[SUPPLIED INFORMATION]
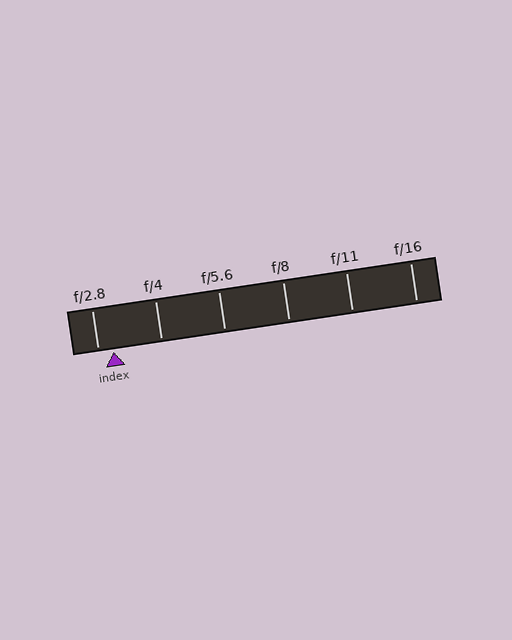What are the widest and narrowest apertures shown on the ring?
The widest aperture shown is f/2.8 and the narrowest is f/16.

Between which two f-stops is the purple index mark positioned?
The index mark is between f/2.8 and f/4.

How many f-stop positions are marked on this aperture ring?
There are 6 f-stop positions marked.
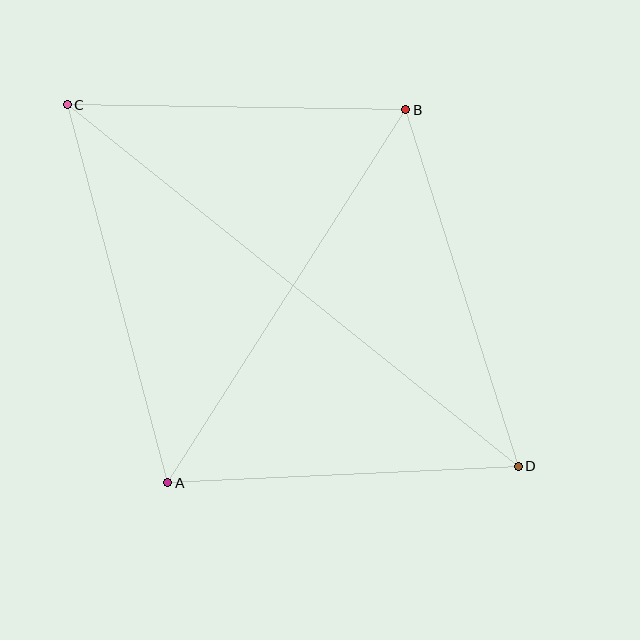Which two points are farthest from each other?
Points C and D are farthest from each other.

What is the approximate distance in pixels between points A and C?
The distance between A and C is approximately 391 pixels.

[EXERCISE DESCRIPTION] Please retype the lines from the one that contains "Which two points" to the final line of the records, both included, exactly as written and without any pictures.

[TASK SOLUTION]
Which two points are farthest from each other?
Points C and D are farthest from each other.

What is the approximate distance in pixels between points A and C?
The distance between A and C is approximately 391 pixels.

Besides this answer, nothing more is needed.